-- Start --
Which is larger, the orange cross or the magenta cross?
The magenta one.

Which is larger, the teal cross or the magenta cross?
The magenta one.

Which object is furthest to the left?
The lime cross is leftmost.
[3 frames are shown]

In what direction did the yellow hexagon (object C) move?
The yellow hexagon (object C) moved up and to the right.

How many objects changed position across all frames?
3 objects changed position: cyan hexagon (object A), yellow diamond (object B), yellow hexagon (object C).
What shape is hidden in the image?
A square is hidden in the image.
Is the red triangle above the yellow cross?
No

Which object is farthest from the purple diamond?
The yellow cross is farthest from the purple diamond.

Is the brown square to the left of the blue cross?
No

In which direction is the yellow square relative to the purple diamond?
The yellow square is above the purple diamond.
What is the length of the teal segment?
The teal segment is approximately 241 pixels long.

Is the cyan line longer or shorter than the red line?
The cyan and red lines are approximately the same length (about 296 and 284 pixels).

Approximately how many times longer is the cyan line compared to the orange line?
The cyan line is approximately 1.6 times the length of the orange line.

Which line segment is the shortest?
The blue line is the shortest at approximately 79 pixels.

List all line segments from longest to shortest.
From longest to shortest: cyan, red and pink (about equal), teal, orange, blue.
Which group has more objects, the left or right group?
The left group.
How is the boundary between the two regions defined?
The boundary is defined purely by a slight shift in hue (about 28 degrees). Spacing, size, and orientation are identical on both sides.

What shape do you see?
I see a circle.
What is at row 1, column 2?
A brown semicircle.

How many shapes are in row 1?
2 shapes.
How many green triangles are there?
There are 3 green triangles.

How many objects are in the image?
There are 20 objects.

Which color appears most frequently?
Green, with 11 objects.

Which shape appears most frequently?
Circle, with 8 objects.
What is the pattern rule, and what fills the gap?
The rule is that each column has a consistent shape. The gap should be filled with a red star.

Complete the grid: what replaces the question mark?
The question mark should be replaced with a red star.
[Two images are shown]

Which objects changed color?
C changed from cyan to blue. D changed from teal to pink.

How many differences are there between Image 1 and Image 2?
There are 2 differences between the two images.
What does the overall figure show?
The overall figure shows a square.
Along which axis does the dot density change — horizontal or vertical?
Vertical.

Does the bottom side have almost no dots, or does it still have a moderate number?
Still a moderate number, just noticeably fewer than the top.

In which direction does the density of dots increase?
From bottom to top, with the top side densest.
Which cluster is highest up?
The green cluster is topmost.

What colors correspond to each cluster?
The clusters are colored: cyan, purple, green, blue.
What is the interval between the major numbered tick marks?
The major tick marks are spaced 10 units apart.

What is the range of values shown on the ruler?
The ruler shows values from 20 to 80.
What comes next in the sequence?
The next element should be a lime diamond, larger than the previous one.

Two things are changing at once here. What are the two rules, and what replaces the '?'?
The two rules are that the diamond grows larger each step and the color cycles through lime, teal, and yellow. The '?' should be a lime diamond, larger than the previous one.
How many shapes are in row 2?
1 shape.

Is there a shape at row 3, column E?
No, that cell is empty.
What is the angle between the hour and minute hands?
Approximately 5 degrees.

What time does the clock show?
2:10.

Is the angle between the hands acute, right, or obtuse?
-- End --
### Written exercise
Write out the data again, exactly and in full.

### Response to this exercise
Which is larger, the orange cross or the magenta cross?
The magenta one.

Which is larger, the teal cross or the magenta cross?
The magenta one.

Which object is furthest to the left?
The lime cross is leftmost.
[3 frames are shown]

In what direction did the yellow hexagon (object C) move?
The yellow hexagon (object C) moved up and to the right.

How many objects changed position across all frames?
3 objects changed position: cyan hexagon (object A), yellow diamond (object B), yellow hexagon (object C).
What shape is hidden in the image?
A square is hidden in the image.
Is the red triangle above the yellow cross?
No

Which object is farthest from the purple diamond?
The yellow cross is farthest from the purple diamond.

Is the brown square to the left of the blue cross?
No

In which direction is the yellow square relative to the purple diamond?
The yellow square is above the purple diamond.
What is the length of the teal segment?
The teal segment is approximately 241 pixels long.

Is the cyan line longer or shorter than the red line?
The cyan and red lines are approximately the same length (about 296 and 284 pixels).

Approximately how many times longer is the cyan line compared to the orange line?
The cyan line is approximately 1.6 times the length of the orange line.

Which line segment is the shortest?
The blue line is the shortest at approximately 79 pixels.

List all line segments from longest to shortest.
From longest to shortest: cyan, red and pink (about equal), teal, orange, blue.
Which group has more objects, the left or right group?
The left group.
How is the boundary between the two regions defined?
The boundary is defined purely by a slight shift in hue (about 28 degrees). Spacing, size, and orientation are identical on both sides.

What shape do you see?
I see a circle.
What is at row 1, column 2?
A brown semicircle.

How many shapes are in row 1?
2 shapes.
How many green triangles are there?
There are 3 green triangles.

How many objects are in the image?
There are 20 objects.

Which color appears most frequently?
Green, with 11 objects.

Which shape appears most frequently?
Circle, with 8 objects.
What is the pattern rule, and what fills the gap?
The rule is that each column has a consistent shape. The gap should be filled with a red star.

Complete the grid: what replaces the question mark?
The question mark should be replaced with a red star.
[Two images are shown]

Which objects changed color?
C changed from cyan to blue. D changed from teal to pink.

How many differences are there between Image 1 and Image 2?
There are 2 differences between the two images.
What does the overall figure show?
The overall figure shows a square.
Along which axis does the dot density change — horizontal or vertical?
Vertical.

Does the bottom side have almost no dots, or does it still have a moderate number?
Still a moderate number, just noticeably fewer than the top.

In which direction does the density of dots increase?
From bottom to top, with the top side densest.
Which cluster is highest up?
The green cluster is topmost.

What colors correspond to each cluster?
The clusters are colored: cyan, purple, green, blue.
What is the interval between the major numbered tick marks?
The major tick marks are spaced 10 units apart.

What is the range of values shown on the ruler?
The ruler shows values from 20 to 80.
What comes next in the sequence?
The next element should be a lime diamond, larger than the previous one.

Two things are changing at once here. What are the two rules, and what replaces the '?'?
The two rules are that the diamond grows larger each step and the color cycles through lime, teal, and yellow. The '?' should be a lime diamond, larger than the previous one.
How many shapes are in row 2?
1 shape.

Is there a shape at row 3, column E?
No, that cell is empty.
What is the angle between the hour and minute hands?
Approximately 5 degrees.

What time does the clock show?
2:10.

Is the angle between the hands acute, right, or obtuse?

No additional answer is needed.